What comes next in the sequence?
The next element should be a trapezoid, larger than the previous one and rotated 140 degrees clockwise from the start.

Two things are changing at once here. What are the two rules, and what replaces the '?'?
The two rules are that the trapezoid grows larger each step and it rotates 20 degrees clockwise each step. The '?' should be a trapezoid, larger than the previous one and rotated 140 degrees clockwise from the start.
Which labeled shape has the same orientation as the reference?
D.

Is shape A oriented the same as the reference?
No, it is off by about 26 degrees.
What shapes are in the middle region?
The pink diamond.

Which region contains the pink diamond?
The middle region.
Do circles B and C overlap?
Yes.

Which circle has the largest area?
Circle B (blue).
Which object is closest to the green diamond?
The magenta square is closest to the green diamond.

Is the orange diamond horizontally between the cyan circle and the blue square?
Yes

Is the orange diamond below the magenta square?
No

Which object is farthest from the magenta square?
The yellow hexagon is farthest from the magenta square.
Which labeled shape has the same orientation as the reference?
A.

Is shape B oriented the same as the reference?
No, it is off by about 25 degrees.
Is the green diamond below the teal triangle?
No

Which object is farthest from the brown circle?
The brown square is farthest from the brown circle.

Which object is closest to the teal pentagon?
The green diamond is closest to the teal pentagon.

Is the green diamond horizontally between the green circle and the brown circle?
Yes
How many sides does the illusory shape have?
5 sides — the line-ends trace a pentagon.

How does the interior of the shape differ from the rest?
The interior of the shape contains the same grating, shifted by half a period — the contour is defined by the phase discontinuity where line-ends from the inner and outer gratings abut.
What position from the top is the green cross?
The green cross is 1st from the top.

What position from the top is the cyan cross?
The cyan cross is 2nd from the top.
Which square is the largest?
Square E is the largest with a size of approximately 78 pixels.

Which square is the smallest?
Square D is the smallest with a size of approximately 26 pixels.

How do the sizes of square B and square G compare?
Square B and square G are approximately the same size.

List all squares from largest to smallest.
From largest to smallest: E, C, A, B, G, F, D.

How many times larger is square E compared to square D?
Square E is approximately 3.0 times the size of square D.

═══

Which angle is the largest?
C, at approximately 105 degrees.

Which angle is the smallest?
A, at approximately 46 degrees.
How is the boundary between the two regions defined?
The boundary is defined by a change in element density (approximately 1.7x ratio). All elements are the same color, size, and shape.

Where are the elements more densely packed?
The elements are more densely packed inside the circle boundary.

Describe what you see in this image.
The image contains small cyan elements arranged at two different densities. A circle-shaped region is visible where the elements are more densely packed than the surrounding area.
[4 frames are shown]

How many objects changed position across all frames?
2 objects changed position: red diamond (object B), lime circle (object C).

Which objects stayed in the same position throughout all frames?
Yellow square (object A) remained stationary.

═══

*TASK REQUIREMENTS*
Beginning with the line that contains "Which angle is the largest?" and ending with the line that contains "[4 frames are shown]", repeat exactly those lines and no others.

*COMPLETE RESPONSE*
Which angle is the largest?
C, at approximately 105 degrees.

Which angle is the smallest?
A, at approximately 46 degrees.
How is the boundary between the two regions defined?
The boundary is defined by a change in element density (approximately 1.7x ratio). All elements are the same color, size, and shape.

Where are the elements more densely packed?
The elements are more densely packed inside the circle boundary.

Describe what you see in this image.
The image contains small cyan elements arranged at two different densities. A circle-shaped region is visible where the elements are more densely packed than the surrounding area.
[4 frames are shown]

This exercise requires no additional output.